>> BEGIN

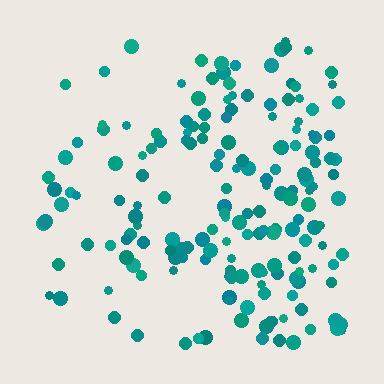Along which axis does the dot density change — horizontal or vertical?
Horizontal.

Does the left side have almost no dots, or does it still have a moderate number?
Still a moderate number, just noticeably fewer than the right.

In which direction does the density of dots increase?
From left to right, with the right side densest.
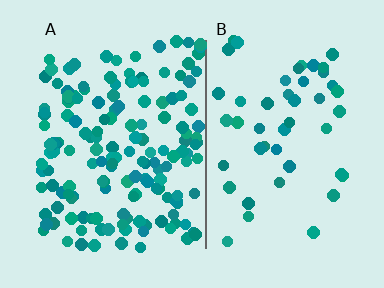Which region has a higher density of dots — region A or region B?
A (the left).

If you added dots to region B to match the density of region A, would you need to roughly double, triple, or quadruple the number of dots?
Approximately triple.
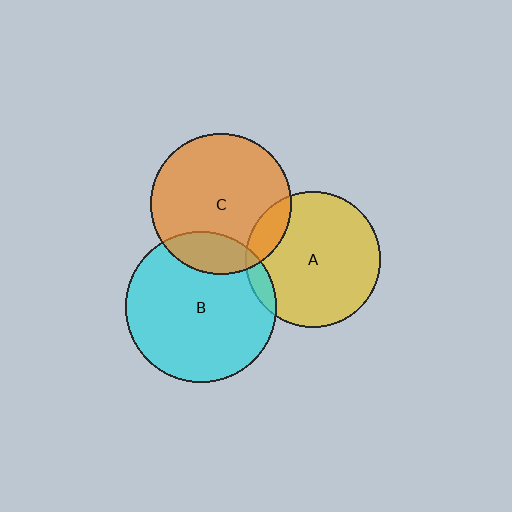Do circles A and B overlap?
Yes.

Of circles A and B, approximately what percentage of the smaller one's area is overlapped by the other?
Approximately 5%.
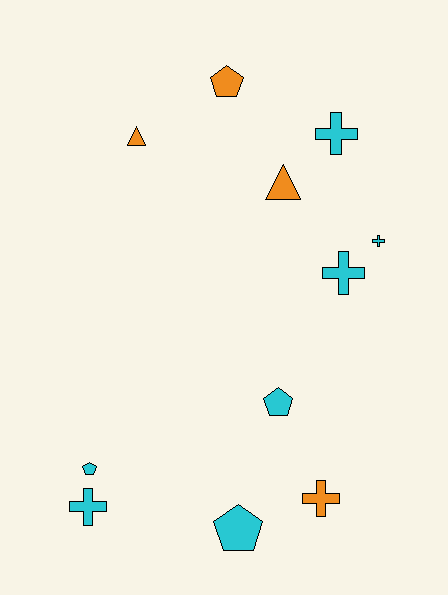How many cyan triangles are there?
There are no cyan triangles.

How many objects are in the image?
There are 11 objects.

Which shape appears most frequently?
Cross, with 5 objects.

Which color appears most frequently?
Cyan, with 7 objects.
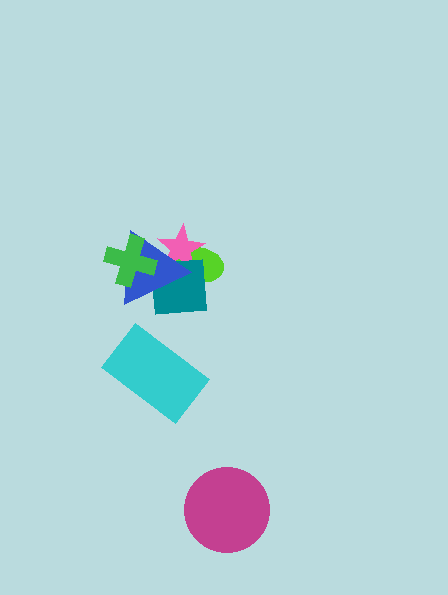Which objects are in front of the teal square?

>> END

Given instruction: Write out each line of the data exactly; the images should be left out.

In response:
Along which axis does the dot density change — horizontal or vertical?
Horizontal.

Does the left side have almost no dots, or does it still have a moderate number?
Still a moderate number, just noticeably fewer than the right.

In which direction does the density of dots increase?
From left to right, with the right side densest.
Which region has a higher density of dots — region A or region B?
A (the left).

If you added dots to region B to match the density of region A, would you need to roughly double, triple, or quadruple the number of dots?
Approximately triple.
Do circles A and B overlap?
Yes.

Of circles A and B, approximately what percentage of the smaller one's area is overlapped by the other?
Approximately 5%.
How many cyan triangles are there?
There are no cyan triangles.

How many objects are in the image?
There are 11 objects.

Which shape appears most frequently?
Cross, with 5 objects.

Which color appears most frequently?
Cyan, with 7 objects.
Which objects are in front of the teal square?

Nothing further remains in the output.